◆ Description of the task ◆
Omit any picture, and return the remaining data exactly as written.

********************

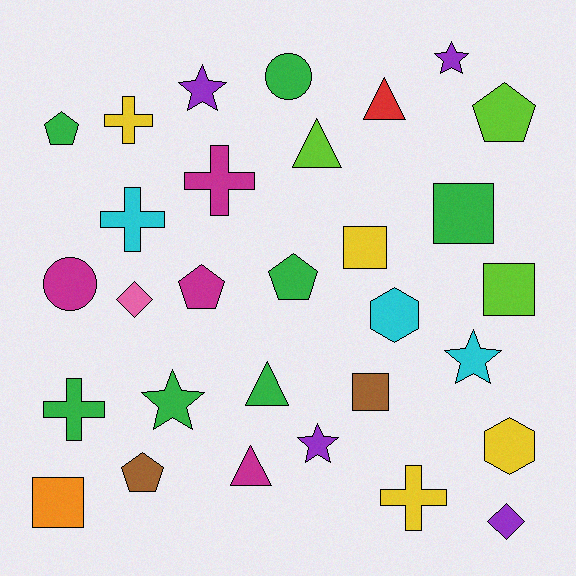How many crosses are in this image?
There are 5 crosses.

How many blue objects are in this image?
There are no blue objects.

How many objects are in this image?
There are 30 objects.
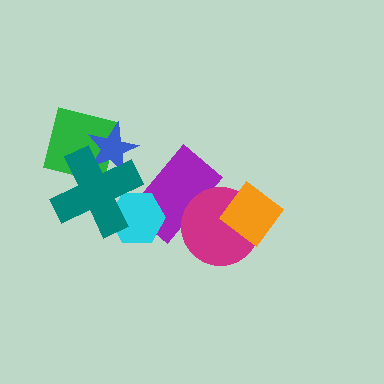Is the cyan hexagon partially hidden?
Yes, it is partially covered by another shape.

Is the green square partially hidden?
Yes, it is partially covered by another shape.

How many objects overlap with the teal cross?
3 objects overlap with the teal cross.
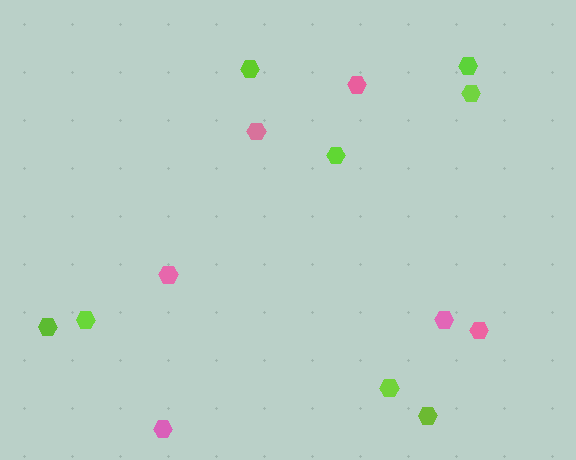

********************

◆ Response to this task ◆
How many crosses are in this image?
There are 5 crosses.

How many blue objects are in this image?
There are no blue objects.

How many objects are in this image?
There are 30 objects.
Is the cyan hexagon partially hidden?
Yes, it is partially covered by another shape.

Is the green square partially hidden?
Yes, it is partially covered by another shape.

How many objects overlap with the teal cross?
3 objects overlap with the teal cross.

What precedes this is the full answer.